• Task material
_ _ _ _ _
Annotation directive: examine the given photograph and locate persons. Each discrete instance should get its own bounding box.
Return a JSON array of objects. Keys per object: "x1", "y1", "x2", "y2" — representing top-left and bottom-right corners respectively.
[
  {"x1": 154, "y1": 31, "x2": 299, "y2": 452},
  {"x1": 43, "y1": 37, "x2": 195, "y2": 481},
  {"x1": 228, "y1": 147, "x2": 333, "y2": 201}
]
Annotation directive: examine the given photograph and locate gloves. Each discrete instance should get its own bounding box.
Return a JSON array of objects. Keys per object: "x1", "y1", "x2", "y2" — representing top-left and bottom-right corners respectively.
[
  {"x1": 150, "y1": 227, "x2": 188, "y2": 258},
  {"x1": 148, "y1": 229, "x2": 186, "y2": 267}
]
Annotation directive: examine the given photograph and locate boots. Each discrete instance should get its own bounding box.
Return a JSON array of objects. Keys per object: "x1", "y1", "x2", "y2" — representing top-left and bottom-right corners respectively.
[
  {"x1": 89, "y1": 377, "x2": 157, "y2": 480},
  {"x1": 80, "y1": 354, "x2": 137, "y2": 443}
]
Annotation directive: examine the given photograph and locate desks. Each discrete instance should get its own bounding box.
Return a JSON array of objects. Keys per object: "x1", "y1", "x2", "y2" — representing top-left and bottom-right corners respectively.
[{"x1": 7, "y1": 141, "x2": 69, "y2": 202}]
_ _ _ _ _
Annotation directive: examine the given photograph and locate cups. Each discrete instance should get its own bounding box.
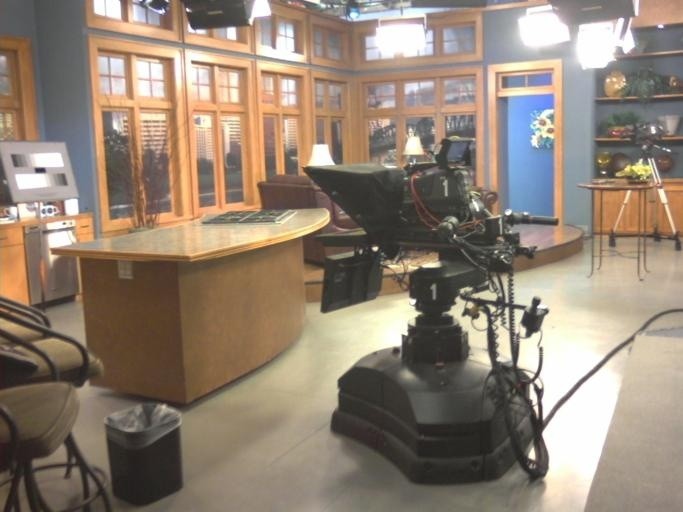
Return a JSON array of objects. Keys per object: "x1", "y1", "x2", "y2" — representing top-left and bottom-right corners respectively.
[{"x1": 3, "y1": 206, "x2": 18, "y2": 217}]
_ _ _ _ _
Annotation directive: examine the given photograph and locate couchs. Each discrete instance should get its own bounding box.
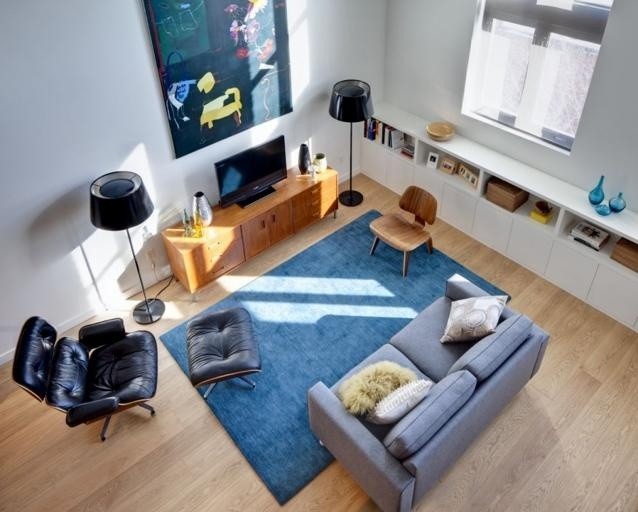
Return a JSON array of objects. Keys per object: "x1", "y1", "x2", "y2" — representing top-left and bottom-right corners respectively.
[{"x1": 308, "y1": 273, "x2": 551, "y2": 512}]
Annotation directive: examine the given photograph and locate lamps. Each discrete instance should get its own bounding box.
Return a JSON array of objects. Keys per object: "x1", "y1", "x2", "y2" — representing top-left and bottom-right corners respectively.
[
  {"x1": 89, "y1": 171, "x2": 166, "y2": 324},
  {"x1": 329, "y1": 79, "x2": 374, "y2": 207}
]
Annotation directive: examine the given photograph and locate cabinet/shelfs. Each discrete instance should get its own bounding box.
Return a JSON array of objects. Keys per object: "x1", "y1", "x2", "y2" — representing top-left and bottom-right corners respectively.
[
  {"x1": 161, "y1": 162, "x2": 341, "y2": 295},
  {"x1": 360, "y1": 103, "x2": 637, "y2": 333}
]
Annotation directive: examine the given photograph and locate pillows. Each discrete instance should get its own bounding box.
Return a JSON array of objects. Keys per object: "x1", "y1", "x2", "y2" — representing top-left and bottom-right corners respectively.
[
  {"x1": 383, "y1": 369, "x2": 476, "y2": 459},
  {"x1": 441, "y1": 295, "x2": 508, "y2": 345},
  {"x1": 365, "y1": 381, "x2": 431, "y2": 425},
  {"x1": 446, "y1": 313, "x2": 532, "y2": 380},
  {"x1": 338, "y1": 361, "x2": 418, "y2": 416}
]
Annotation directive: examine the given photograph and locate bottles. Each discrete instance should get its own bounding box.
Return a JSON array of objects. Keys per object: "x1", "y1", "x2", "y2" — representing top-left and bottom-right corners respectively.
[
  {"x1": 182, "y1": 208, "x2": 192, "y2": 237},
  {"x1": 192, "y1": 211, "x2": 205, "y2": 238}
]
_ _ _ _ _
• Task to complete
Collect every line of the items above that contains the word "should", and copy each one out in full.

• Task solution
Annotation directive: examine the given photograph and locate persons. Each discrete instance should get its own bounding box.
Annotation directive: examine the given photograph and locate gloves. Each discrete instance should get its own bounding box.
Annotation directive: examine the given photograph and locate boots. Each discrete instance should get its own bounding box.
Annotation directive: examine the given photograph and locate desks. Each discrete instance should get its own bounding box.
Annotation directive: examine the given photograph and locate cups. Each discrete instance should get its own bounding box.
Annotation directive: examine the given photograph and locate couchs. Each discrete instance should get its own bounding box.
Annotation directive: examine the given photograph and locate lamps. Each discrete instance should get its own bounding box.
Annotation directive: examine the given photograph and locate cabinet/shelfs. Each discrete instance should get its own bounding box.
Annotation directive: examine the given photograph and locate pillows. Each discrete instance should get its own bounding box.
Annotation directive: examine the given photograph and locate bottles. Each discrete instance should get its own bounding box.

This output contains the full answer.